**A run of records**
····················
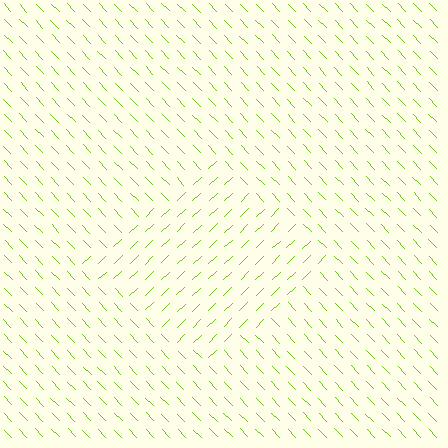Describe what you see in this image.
The image is filled with small lime line segments. A diamond region in the image has lines oriented differently from the surrounding lines, creating a visible texture boundary.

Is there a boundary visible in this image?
Yes, there is a texture boundary formed by a change in line orientation.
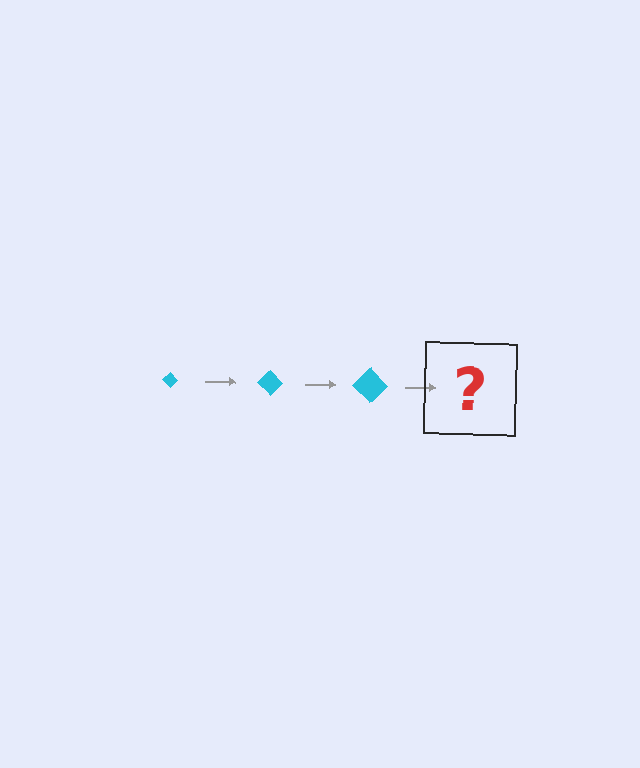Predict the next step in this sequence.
The next step is a cyan diamond, larger than the previous one.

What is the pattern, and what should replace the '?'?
The pattern is that the diamond gets progressively larger each step. The '?' should be a cyan diamond, larger than the previous one.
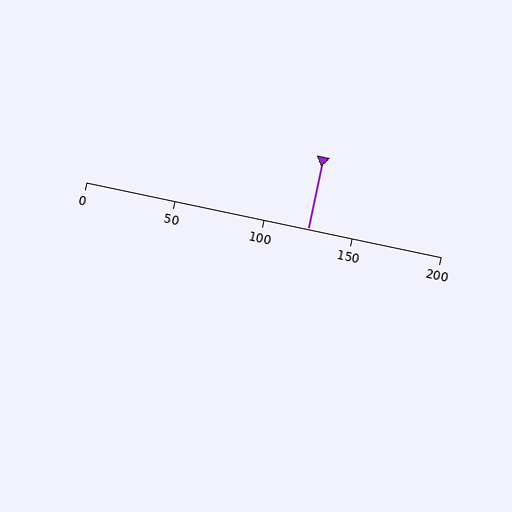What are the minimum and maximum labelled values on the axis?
The axis runs from 0 to 200.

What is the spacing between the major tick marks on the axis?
The major ticks are spaced 50 apart.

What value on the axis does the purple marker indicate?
The marker indicates approximately 125.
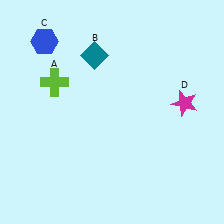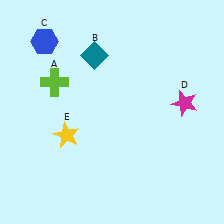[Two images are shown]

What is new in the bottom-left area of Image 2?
A yellow star (E) was added in the bottom-left area of Image 2.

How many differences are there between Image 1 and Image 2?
There is 1 difference between the two images.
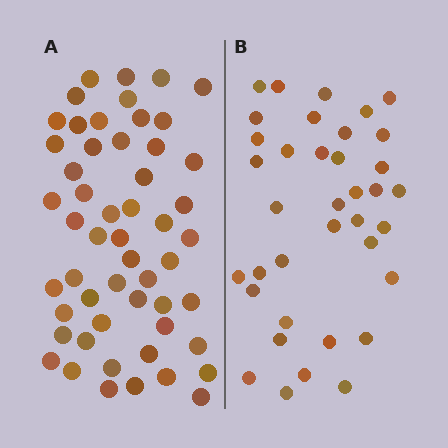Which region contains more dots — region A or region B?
Region A (the left region) has more dots.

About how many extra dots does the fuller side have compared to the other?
Region A has approximately 15 more dots than region B.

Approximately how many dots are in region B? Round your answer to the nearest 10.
About 40 dots. (The exact count is 37, which rounds to 40.)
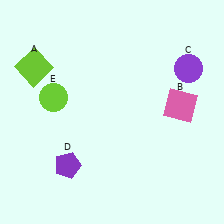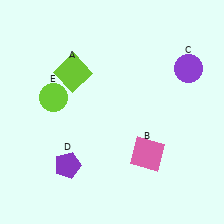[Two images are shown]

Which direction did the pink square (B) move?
The pink square (B) moved down and to the left.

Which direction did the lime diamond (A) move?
The lime diamond (A) moved right.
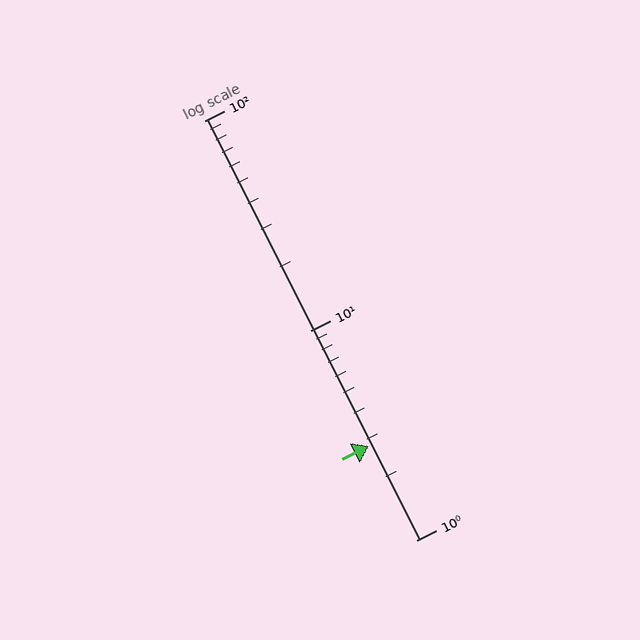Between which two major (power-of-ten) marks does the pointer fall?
The pointer is between 1 and 10.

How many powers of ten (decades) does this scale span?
The scale spans 2 decades, from 1 to 100.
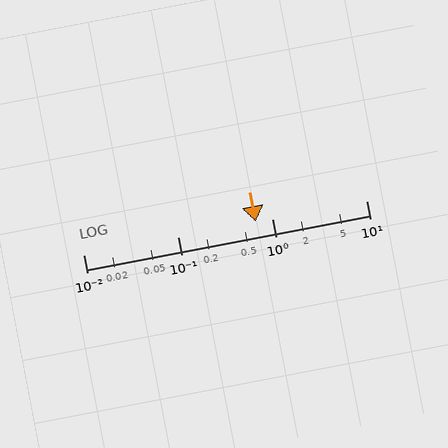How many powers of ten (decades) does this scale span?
The scale spans 3 decades, from 0.01 to 10.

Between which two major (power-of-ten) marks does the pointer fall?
The pointer is between 0.1 and 1.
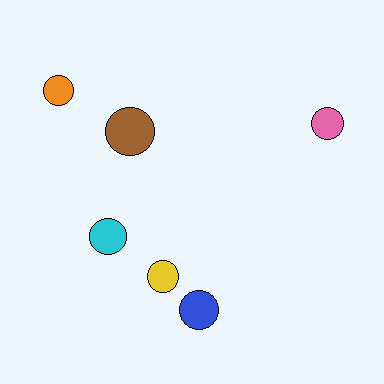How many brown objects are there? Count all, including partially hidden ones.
There is 1 brown object.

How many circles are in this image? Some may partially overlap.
There are 6 circles.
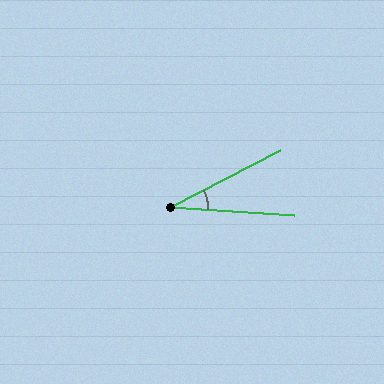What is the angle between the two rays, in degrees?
Approximately 31 degrees.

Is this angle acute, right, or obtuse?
It is acute.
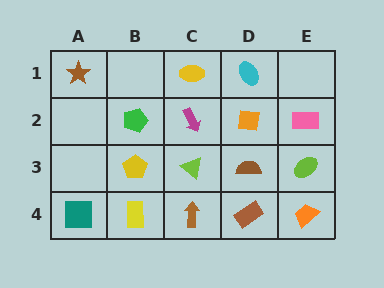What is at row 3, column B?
A yellow pentagon.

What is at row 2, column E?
A pink rectangle.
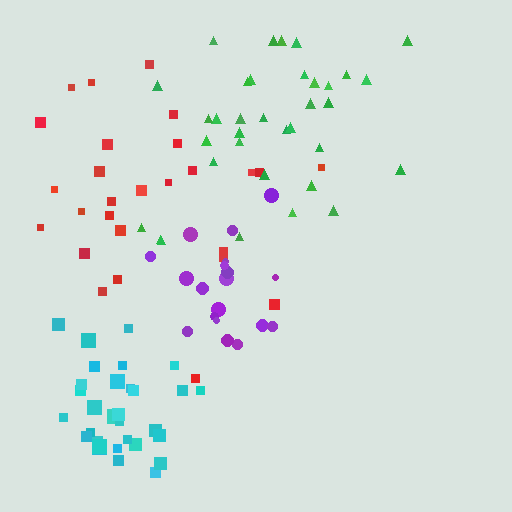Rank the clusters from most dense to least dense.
cyan, purple, green, red.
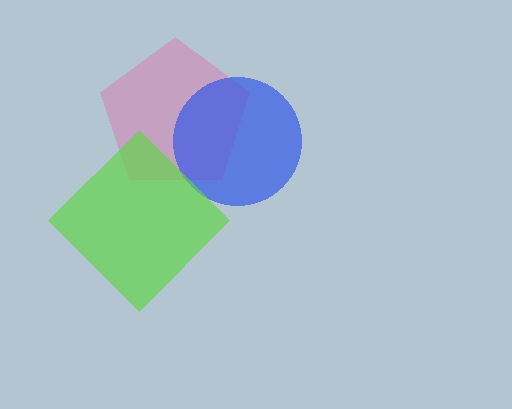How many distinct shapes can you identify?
There are 3 distinct shapes: a pink pentagon, a blue circle, a lime diamond.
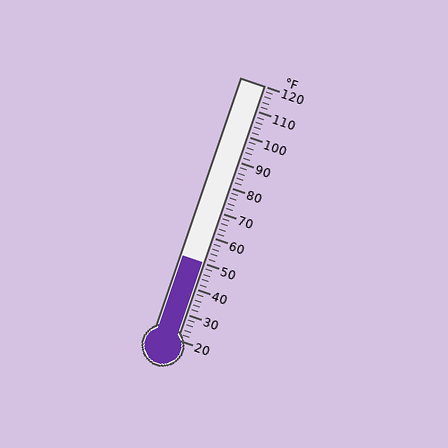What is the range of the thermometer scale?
The thermometer scale ranges from 20°F to 120°F.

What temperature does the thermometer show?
The thermometer shows approximately 50°F.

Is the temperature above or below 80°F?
The temperature is below 80°F.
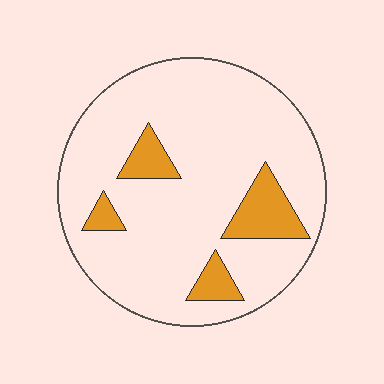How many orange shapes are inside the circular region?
4.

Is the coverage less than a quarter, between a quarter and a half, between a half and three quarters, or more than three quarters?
Less than a quarter.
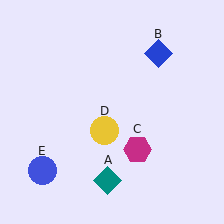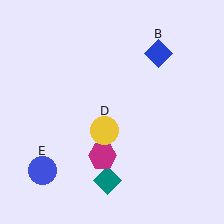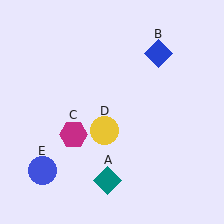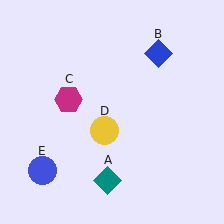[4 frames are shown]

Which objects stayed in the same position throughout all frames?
Teal diamond (object A) and blue diamond (object B) and yellow circle (object D) and blue circle (object E) remained stationary.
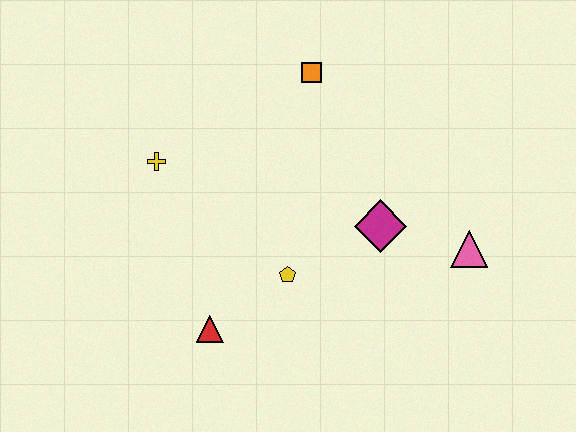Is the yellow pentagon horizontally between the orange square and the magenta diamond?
No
····················
**Written task**
Retype each record exactly as it stands, but do not include the pictures.

**Reply to the exercise**
Describe what you see in this image.
The image is filled with small lime line segments. A diamond region in the image has lines oriented differently from the surrounding lines, creating a visible texture boundary.

Is there a boundary visible in this image?
Yes, there is a texture boundary formed by a change in line orientation.
Predict the next step in this sequence.
The next step is a cyan diamond, larger than the previous one.

What is the pattern, and what should replace the '?'?
The pattern is that the diamond gets progressively larger each step. The '?' should be a cyan diamond, larger than the previous one.
What are the minimum and maximum labelled values on the axis?
The axis runs from 0 to 200.

What is the spacing between the major tick marks on the axis?
The major ticks are spaced 50 apart.

What value on the axis does the purple marker indicate?
The marker indicates approximately 125.
[Two images are shown]

What is new in the bottom-left area of Image 2?
A yellow star (E) was added in the bottom-left area of Image 2.

How many differences are there between Image 1 and Image 2?
There is 1 difference between the two images.
Which region contains more dots — region A or region B?
Region A (the left region) has more dots.

About how many extra dots does the fuller side have compared to the other?
Region A has approximately 15 more dots than region B.

Approximately how many dots are in region B? Round your answer to the nearest 10.
About 40 dots. (The exact count is 37, which rounds to 40.)
[Two images are shown]

Which direction did the pink square (B) move?
The pink square (B) moved down and to the left.

Which direction did the lime diamond (A) move?
The lime diamond (A) moved right.
Between which two major (power-of-ten) marks does the pointer fall?
The pointer is between 1 and 10.

How many powers of ten (decades) does this scale span?
The scale spans 2 decades, from 1 to 100.
How many powers of ten (decades) does this scale span?
The scale spans 3 decades, from 0.01 to 10.

Between which two major (power-of-ten) marks does the pointer fall?
The pointer is between 0.1 and 1.
How many brown objects are there? Count all, including partially hidden ones.
There is 1 brown object.

How many circles are in this image? Some may partially overlap.
There are 6 circles.
What is the angle between the two rays, in degrees?
Approximately 31 degrees.

Is this angle acute, right, or obtuse?
It is acute.
What is at row 3, column B?
A yellow pentagon.

What is at row 2, column E?
A pink rectangle.
Rank the clusters from most dense to least dense.
cyan, purple, green, red.
How many distinct shapes can you identify?
There are 3 distinct shapes: a pink pentagon, a blue circle, a lime diamond.
What is the range of the thermometer scale?
The thermometer scale ranges from 20°F to 120°F.

What temperature does the thermometer show?
The thermometer shows approximately 50°F.

Is the temperature above or below 80°F?
The temperature is below 80°F.
How many orange shapes are inside the circular region?
4.

Is the coverage less than a quarter, between a quarter and a half, between a half and three quarters, or more than three quarters?
Less than a quarter.
[4 frames are shown]

Which objects stayed in the same position throughout all frames?
Teal diamond (object A) and blue diamond (object B) and yellow circle (object D) and blue circle (object E) remained stationary.
Is the yellow pentagon horizontally between the orange square and the magenta diamond?
No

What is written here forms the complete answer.